- SOURCE MATERIAL -
* begin *

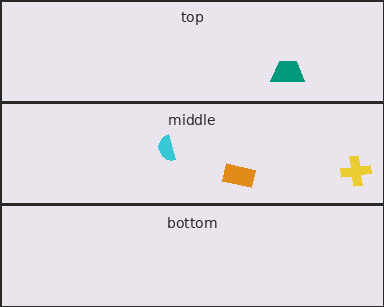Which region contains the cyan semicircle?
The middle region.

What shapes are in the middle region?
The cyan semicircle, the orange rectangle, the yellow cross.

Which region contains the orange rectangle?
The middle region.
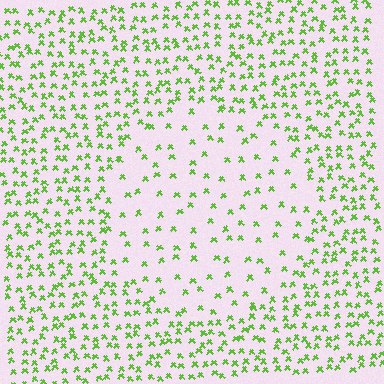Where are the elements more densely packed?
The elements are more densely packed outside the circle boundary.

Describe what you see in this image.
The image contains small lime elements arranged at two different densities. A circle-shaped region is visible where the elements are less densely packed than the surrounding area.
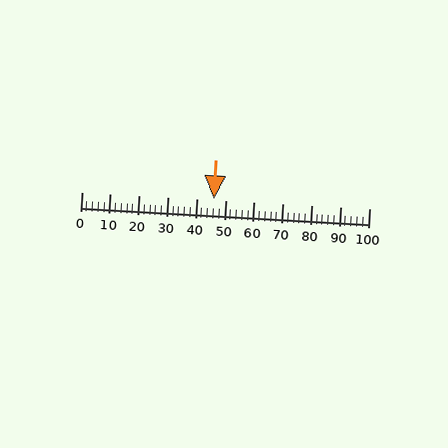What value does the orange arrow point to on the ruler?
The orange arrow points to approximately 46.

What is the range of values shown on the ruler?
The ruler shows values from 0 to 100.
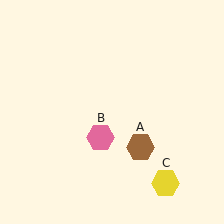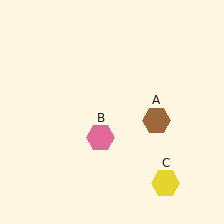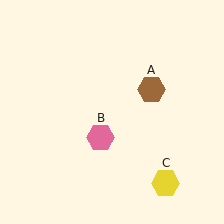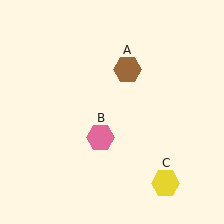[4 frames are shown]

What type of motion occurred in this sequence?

* end *
* begin *

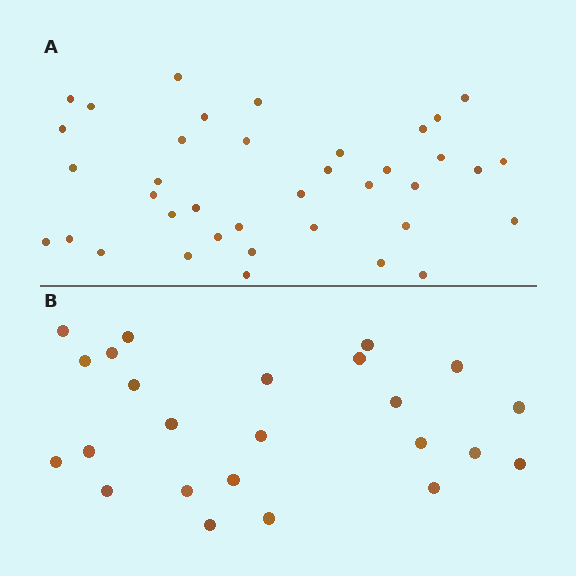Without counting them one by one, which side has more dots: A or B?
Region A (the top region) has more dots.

* end *

Leave out the pictures and quote exactly the lines from the one where "What is the" appears to the one where "What type of" appears, both ends counted.

- SOLUTION -
What is the range of values shown on the ruler?
The ruler shows values from 0 to 100.
[4 frames are shown]

What type of motion occurred in this sequence?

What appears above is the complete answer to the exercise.